* [TASK DETAILS] Every line from the one with "Which shape has the smallest area?" through the final line must be written out exactly, and no other line; omit the pictures.

Start of INPUT

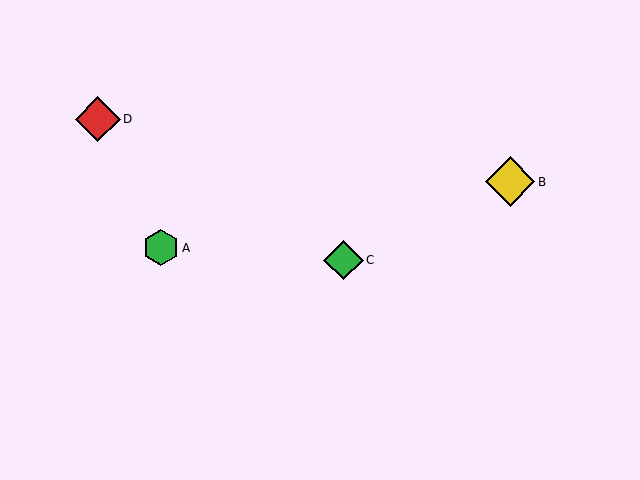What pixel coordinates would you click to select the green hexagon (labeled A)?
Click at (161, 248) to select the green hexagon A.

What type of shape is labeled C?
Shape C is a green diamond.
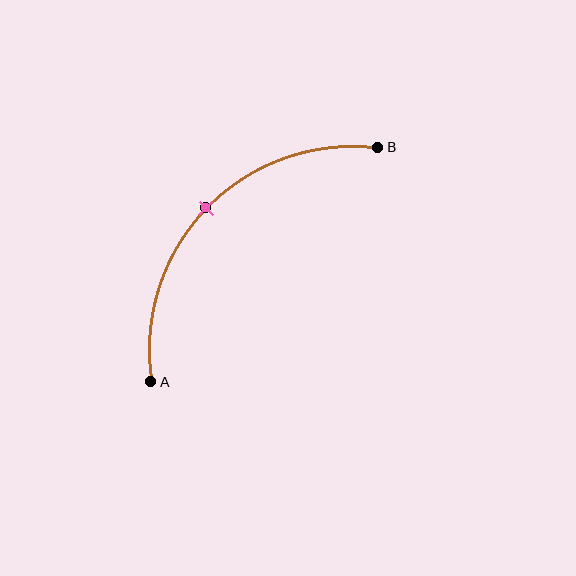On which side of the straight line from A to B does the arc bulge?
The arc bulges above and to the left of the straight line connecting A and B.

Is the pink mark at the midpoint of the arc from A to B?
Yes. The pink mark lies on the arc at equal arc-length from both A and B — it is the arc midpoint.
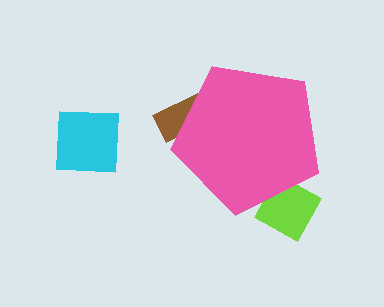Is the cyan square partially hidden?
No, the cyan square is fully visible.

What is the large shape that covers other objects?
A pink pentagon.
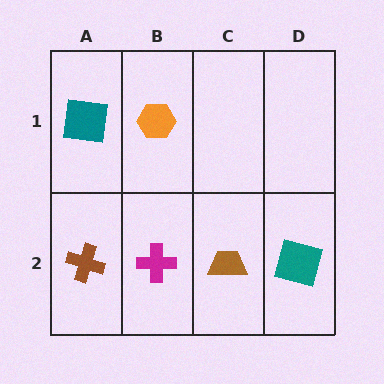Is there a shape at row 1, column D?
No, that cell is empty.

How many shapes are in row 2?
4 shapes.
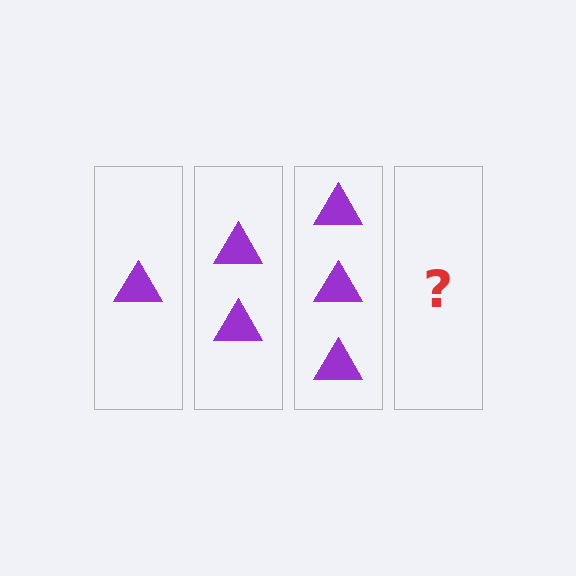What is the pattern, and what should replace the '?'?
The pattern is that each step adds one more triangle. The '?' should be 4 triangles.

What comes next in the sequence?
The next element should be 4 triangles.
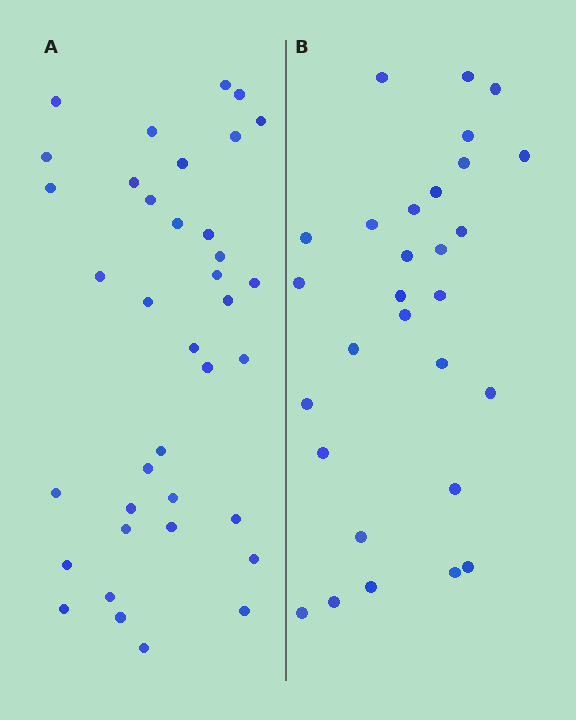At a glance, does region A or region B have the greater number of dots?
Region A (the left region) has more dots.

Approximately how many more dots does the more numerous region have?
Region A has roughly 8 or so more dots than region B.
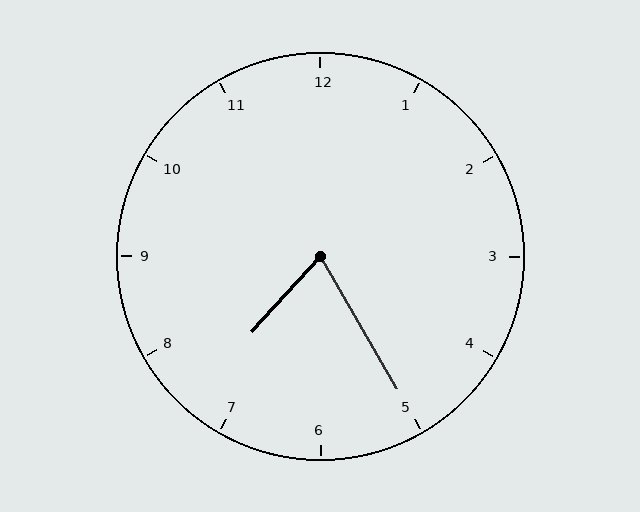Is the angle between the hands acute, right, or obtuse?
It is acute.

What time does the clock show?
7:25.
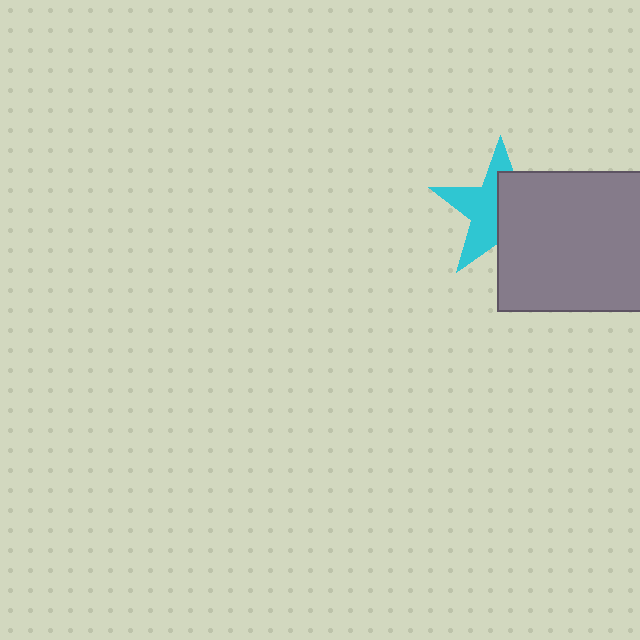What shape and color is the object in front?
The object in front is a gray rectangle.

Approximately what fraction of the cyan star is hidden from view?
Roughly 50% of the cyan star is hidden behind the gray rectangle.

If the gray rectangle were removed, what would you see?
You would see the complete cyan star.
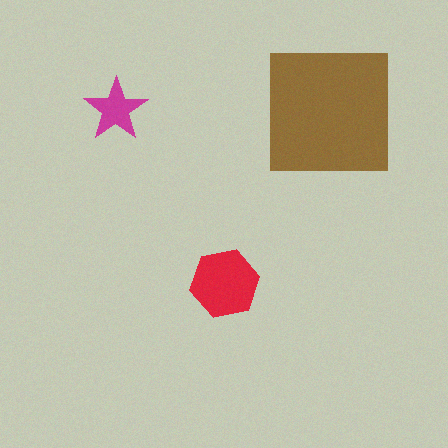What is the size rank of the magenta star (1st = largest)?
3rd.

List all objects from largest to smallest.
The brown square, the red hexagon, the magenta star.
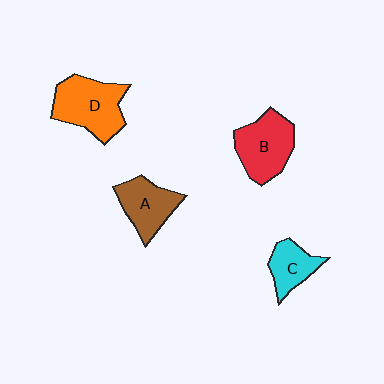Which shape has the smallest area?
Shape C (cyan).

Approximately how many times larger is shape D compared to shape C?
Approximately 1.8 times.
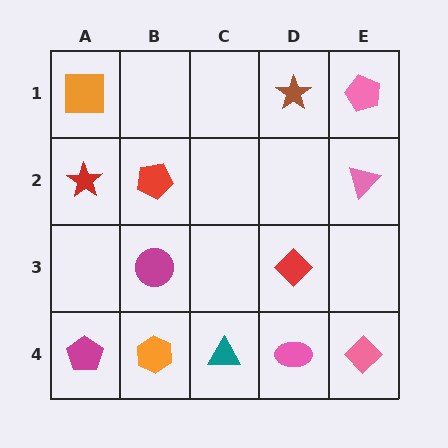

End of INPUT

* [EXERCISE ANSWER]
Which shape has the smallest area?
Shape C (cyan).

Approximately how many times larger is shape D compared to shape C?
Approximately 1.8 times.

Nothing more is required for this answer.